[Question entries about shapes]

====

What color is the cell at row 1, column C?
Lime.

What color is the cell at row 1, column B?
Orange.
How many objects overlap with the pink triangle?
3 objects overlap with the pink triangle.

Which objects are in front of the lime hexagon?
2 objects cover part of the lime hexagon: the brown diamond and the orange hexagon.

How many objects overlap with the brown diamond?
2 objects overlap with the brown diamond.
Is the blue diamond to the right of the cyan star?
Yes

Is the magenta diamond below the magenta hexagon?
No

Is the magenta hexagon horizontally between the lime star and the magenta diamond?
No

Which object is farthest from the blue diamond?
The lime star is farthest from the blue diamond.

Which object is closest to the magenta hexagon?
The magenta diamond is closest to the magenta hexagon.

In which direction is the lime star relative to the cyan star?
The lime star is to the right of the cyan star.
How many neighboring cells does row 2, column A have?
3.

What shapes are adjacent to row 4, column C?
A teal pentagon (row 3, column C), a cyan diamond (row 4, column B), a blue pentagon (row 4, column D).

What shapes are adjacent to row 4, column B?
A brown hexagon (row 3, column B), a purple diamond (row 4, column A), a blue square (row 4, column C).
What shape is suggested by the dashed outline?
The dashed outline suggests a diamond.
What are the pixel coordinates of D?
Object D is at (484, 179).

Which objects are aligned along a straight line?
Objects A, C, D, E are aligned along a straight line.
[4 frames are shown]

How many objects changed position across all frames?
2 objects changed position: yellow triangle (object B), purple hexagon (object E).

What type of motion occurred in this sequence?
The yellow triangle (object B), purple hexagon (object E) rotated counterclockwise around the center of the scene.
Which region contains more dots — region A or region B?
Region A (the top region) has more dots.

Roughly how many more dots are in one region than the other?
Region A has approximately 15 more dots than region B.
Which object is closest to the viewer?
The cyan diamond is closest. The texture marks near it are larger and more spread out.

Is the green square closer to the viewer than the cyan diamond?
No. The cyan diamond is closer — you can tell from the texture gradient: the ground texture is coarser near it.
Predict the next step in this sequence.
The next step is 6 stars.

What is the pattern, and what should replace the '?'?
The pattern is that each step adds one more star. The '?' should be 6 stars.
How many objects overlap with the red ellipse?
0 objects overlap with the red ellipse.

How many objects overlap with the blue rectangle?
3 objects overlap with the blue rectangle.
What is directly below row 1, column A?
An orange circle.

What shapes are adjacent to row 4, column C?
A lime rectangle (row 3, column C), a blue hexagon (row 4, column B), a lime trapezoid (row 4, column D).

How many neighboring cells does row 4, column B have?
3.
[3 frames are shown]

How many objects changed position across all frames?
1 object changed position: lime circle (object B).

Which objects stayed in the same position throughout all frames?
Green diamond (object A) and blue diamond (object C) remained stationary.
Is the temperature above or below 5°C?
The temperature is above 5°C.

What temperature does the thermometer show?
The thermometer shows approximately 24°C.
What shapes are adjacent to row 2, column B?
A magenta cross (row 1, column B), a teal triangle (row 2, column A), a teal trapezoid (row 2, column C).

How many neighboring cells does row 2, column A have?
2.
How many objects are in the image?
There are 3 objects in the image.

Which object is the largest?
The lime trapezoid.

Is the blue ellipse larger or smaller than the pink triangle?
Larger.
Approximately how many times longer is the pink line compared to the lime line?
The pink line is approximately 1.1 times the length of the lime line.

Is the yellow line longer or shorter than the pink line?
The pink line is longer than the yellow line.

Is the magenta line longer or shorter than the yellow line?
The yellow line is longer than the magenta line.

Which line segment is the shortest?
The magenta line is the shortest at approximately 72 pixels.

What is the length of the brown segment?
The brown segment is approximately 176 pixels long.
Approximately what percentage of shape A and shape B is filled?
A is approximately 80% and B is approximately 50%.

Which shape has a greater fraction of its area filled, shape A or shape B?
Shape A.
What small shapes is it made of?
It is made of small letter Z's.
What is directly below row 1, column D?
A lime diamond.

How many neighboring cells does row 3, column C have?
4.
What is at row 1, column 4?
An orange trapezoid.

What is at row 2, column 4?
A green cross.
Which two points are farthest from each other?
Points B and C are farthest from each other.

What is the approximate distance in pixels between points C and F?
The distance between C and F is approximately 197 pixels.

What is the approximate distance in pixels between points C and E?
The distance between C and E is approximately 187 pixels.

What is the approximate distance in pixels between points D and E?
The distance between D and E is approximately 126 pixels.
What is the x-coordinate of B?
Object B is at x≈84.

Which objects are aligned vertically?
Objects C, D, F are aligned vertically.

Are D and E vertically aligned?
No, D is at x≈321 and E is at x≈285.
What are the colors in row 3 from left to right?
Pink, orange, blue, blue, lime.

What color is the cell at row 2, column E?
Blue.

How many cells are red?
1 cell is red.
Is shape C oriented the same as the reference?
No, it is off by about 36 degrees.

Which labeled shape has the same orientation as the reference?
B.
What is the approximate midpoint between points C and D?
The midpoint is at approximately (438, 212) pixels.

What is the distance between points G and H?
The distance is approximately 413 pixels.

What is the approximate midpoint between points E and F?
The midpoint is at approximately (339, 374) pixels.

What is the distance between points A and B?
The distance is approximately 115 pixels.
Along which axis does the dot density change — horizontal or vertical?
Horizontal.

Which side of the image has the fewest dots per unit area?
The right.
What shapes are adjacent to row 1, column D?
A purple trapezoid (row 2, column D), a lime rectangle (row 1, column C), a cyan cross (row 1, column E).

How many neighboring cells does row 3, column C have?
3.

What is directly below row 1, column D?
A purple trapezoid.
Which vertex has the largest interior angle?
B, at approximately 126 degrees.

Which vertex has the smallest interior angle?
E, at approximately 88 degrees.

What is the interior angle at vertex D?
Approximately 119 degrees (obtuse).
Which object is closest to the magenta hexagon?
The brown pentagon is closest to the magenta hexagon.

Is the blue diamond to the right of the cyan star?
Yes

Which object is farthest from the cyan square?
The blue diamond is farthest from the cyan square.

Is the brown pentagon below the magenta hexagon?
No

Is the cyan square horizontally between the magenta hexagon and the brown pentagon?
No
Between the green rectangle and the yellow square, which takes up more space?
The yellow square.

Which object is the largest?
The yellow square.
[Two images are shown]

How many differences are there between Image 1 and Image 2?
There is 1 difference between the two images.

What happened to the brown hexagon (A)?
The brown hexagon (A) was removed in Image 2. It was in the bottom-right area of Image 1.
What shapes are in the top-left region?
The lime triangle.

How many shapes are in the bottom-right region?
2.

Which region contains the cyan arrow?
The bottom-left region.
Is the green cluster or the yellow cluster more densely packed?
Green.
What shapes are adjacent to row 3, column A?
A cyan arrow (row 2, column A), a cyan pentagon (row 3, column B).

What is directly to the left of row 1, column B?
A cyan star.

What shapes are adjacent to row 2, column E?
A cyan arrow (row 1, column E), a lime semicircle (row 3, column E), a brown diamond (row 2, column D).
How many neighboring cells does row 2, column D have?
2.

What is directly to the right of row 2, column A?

====

#### INSTRUCTIONS TO FOLLOW:
Could the data above be returned exactly as it stands?

#### YOUR RESPONSE:
What color is the cell at row 1, column C?
Lime.

What color is the cell at row 1, column B?
Orange.
How many objects overlap with the pink triangle?
3 objects overlap with the pink triangle.

Which objects are in front of the lime hexagon?
2 objects cover part of the lime hexagon: the brown diamond and the orange hexagon.

How many objects overlap with the brown diamond?
2 objects overlap with the brown diamond.
Is the blue diamond to the right of the cyan star?
Yes

Is the magenta diamond below the magenta hexagon?
No

Is the magenta hexagon horizontally between the lime star and the magenta diamond?
No

Which object is farthest from the blue diamond?
The lime star is farthest from the blue diamond.

Which object is closest to the magenta hexagon?
The magenta diamond is closest to the magenta hexagon.

In which direction is the lime star relative to the cyan star?
The lime star is to the right of the cyan star.
How many neighboring cells does row 2, column A have?
3.

What shapes are adjacent to row 4, column C?
A teal pentagon (row 3, column C), a cyan diamond (row 4, column B), a blue pentagon (row 4, column D).

What shapes are adjacent to row 4, column B?
A brown hexagon (row 3, column B), a purple diamond (row 4, column A), a blue square (row 4, column C).
What shape is suggested by the dashed outline?
The dashed outline suggests a diamond.
What are the pixel coordinates of D?
Object D is at (484, 179).

Which objects are aligned along a straight line?
Objects A, C, D, E are aligned along a straight line.
[4 frames are shown]

How many objects changed position across all frames?
2 objects changed position: yellow triangle (object B), purple hexagon (object E).

What type of motion occurred in this sequence?
The yellow triangle (object B), purple hexagon (object E) rotated counterclockwise around the center of the scene.
Which region contains more dots — region A or region B?
Region A (the top region) has more dots.

Roughly how many more dots are in one region than the other?
Region A has approximately 15 more dots than region B.
Which object is closest to the viewer?
The cyan diamond is closest. The texture marks near it are larger and more spread out.

Is the green square closer to the viewer than the cyan diamond?
No. The cyan diamond is closer — you can tell from the texture gradient: the ground texture is coarser near it.
Predict the next step in this sequence.
The next step is 6 stars.

What is the pattern, and what should replace the '?'?
The pattern is that each step adds one more star. The '?' should be 6 stars.
How many objects overlap with the red ellipse?
0 objects overlap with the red ellipse.

How many objects overlap with the blue rectangle?
3 objects overlap with the blue rectangle.
What is directly below row 1, column A?
An orange circle.

What shapes are adjacent to row 4, column C?
A lime rectangle (row 3, column C), a blue hexagon (row 4, column B), a lime trapezoid (row 4, column D).

How many neighboring cells does row 4, column B have?
3.
[3 frames are shown]

How many objects changed position across all frames?
1 object changed position: lime circle (object B).

Which objects stayed in the same position throughout all frames?
Green diamond (object A) and blue diamond (object C) remained stationary.
Is the temperature above or below 5°C?
The temperature is above 5°C.

What temperature does the thermometer show?
The thermometer shows approximately 24°C.
What shapes are adjacent to row 2, column B?
A magenta cross (row 1, column B), a teal triangle (row 2, column A), a teal trapezoid (row 2, column C).

How many neighboring cells does row 2, column A have?
2.
How many objects are in the image?
There are 3 objects in the image.

Which object is the largest?
The lime trapezoid.

Is the blue ellipse larger or smaller than the pink triangle?
Larger.
Approximately how many times longer is the pink line compared to the lime line?
The pink line is approximately 1.1 times the length of the lime line.

Is the yellow line longer or shorter than the pink line?
The pink line is longer than the yellow line.

Is the magenta line longer or shorter than the yellow line?
The yellow line is longer than the magenta line.

Which line segment is the shortest?
The magenta line is the shortest at approximately 72 pixels.

What is the length of the brown segment?
The brown segment is approximately 176 pixels long.
Approximately what percentage of shape A and shape B is filled?
A is approximately 80% and B is approximately 50%.

Which shape has a greater fraction of its area filled, shape A or shape B?
Shape A.
What small shapes is it made of?
It is made of small letter Z's.
What is directly below row 1, column D?
A lime diamond.

How many neighboring cells does row 3, column C have?
4.
What is at row 1, column 4?
An orange trapezoid.

What is at row 2, column 4?
A green cross.
Which two points are farthest from each other?
Points B and C are farthest from each other.

What is the approximate distance in pixels between points C and F?
The distance between C and F is approximately 197 pixels.

What is the approximate distance in pixels between points C and E?
The distance between C and E is approximately 187 pixels.

What is the approximate distance in pixels between points D and E?
The distance between D and E is approximately 126 pixels.
What is the x-coordinate of B?
Object B is at x≈84.

Which objects are aligned vertically?
Objects C, D, F are aligned vertically.

Are D and E vertically aligned?
No, D is at x≈321 and E is at x≈285.
What are the colors in row 3 from left to right?
Pink, orange, blue, blue, lime.

What color is the cell at row 2, column E?
Blue.

How many cells are red?
1 cell is red.
Is shape C oriented the same as the reference?
No, it is off by about 36 degrees.

Which labeled shape has the same orientation as the reference?
B.
What is the approximate midpoint between points C and D?
The midpoint is at approximately (438, 212) pixels.

What is the distance between points G and H?
The distance is approximately 413 pixels.

What is the approximate midpoint between points E and F?
The midpoint is at approximately (339, 374) pixels.

What is the distance between points A and B?
The distance is approximately 115 pixels.
Along which axis does the dot density change — horizontal or vertical?
Horizontal.

Which side of the image has the fewest dots per unit area?
The right.
What shapes are adjacent to row 1, column D?
A purple trapezoid (row 2, column D), a lime rectangle (row 1, column C), a cyan cross (row 1, column E).

How many neighboring cells does row 3, column C have?
3.

What is directly below row 1, column D?
A purple trapezoid.
Which vertex has the largest interior angle?
B, at approximately 126 degrees.

Which vertex has the smallest interior angle?
E, at approximately 88 degrees.

What is the interior angle at vertex D?
Approximately 119 degrees (obtuse).
Which object is closest to the magenta hexagon?
The brown pentagon is closest to the magenta hexagon.

Is the blue diamond to the right of the cyan star?
Yes

Which object is farthest from the cyan square?
The blue diamond is farthest from the cyan square.

Is the brown pentagon below the magenta hexagon?
No

Is the cyan square horizontally between the magenta hexagon and the brown pentagon?
No
Between the green rectangle and the yellow square, which takes up more space?
The yellow square.

Which object is the largest?
The yellow square.
[Two images are shown]

How many differences are there between Image 1 and Image 2?
There is 1 difference between the two images.

What happened to the brown hexagon (A)?
The brown hexagon (A) was removed in Image 2. It was in the bottom-right area of Image 1.
What shapes are in the top-left region?
The lime triangle.

How many shapes are in the bottom-right region?
2.

Which region contains the cyan arrow?
The bottom-left region.
Is the green cluster or the yellow cluster more densely packed?
Green.
What shapes are adjacent to row 3, column A?
A cyan arrow (row 2, column A), a cyan pentagon (row 3, column B).

What is directly to the left of row 1, column B?
A cyan star.

What shapes are adjacent to row 2, column E?
A cyan arrow (row 1, column E), a lime semicircle (row 3, column E), a brown diamond (row 2, column D).
How many neighboring cells does row 2, column D have?
2.

What is directly to the right of row 2, column A?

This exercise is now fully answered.